Restate exactly the lines below, from the one containing "Which object is closest to the viewer?" through the final line, and leave out the pictures.

BEGIN Task material

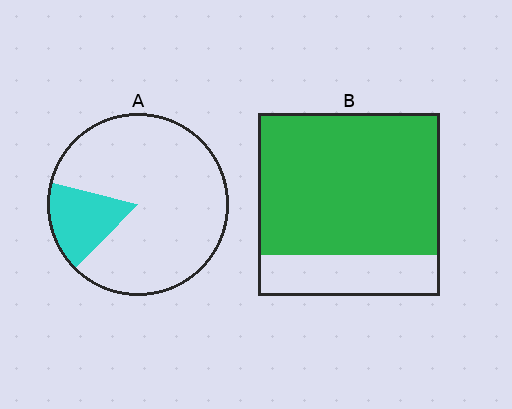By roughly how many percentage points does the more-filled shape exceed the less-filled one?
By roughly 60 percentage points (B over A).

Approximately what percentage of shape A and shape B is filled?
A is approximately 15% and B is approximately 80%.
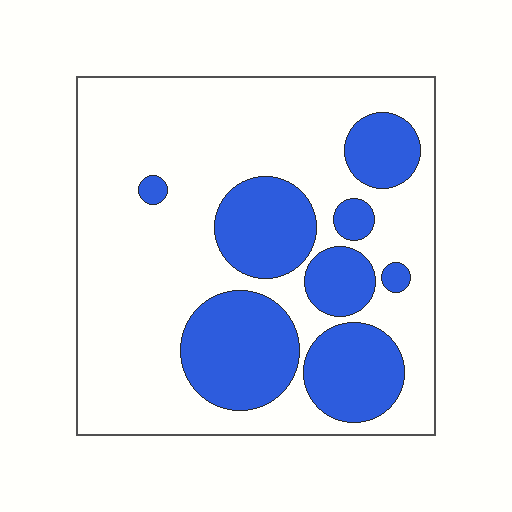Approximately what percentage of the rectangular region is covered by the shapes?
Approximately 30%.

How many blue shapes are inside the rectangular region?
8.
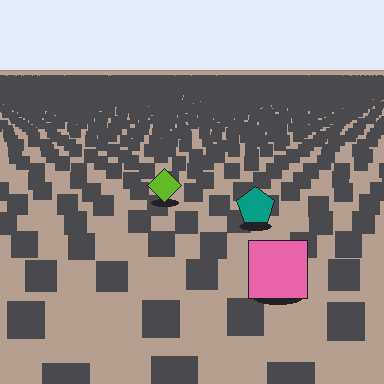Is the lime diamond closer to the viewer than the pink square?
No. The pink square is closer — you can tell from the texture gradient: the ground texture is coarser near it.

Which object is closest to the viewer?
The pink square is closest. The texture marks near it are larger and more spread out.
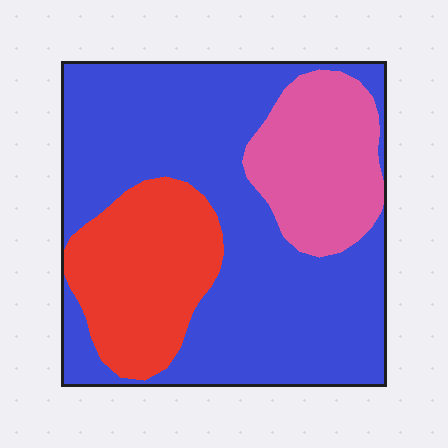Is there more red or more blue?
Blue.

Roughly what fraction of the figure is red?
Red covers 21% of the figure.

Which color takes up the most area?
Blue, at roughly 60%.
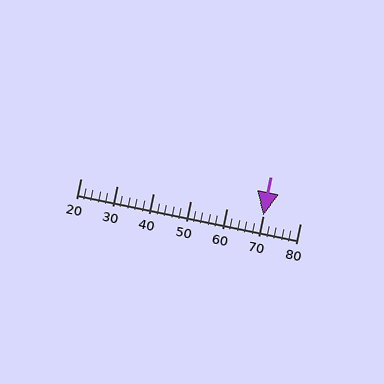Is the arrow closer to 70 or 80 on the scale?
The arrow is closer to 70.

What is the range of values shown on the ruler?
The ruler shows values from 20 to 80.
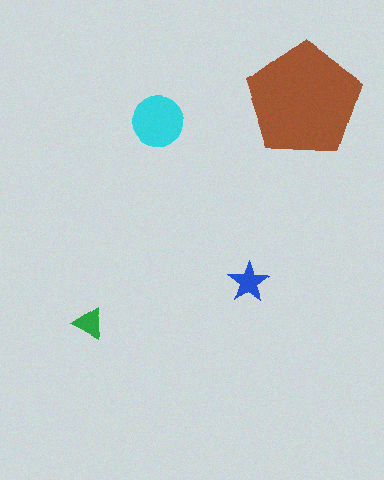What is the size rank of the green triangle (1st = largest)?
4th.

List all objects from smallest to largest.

END Task material

Exercise answer —
Which object is closest to the viewer?
The pink square is closest. The texture marks near it are larger and more spread out.
Is there more red or more blue?
Blue.

Roughly what fraction of the figure is red?
Red covers 21% of the figure.

Which color takes up the most area?
Blue, at roughly 60%.
Is the arrow closer to 70 or 80 on the scale?
The arrow is closer to 70.

What is the range of values shown on the ruler?
The ruler shows values from 20 to 80.
What is the size rank of the green triangle (1st = largest)?
4th.

List all objects from smallest to largest.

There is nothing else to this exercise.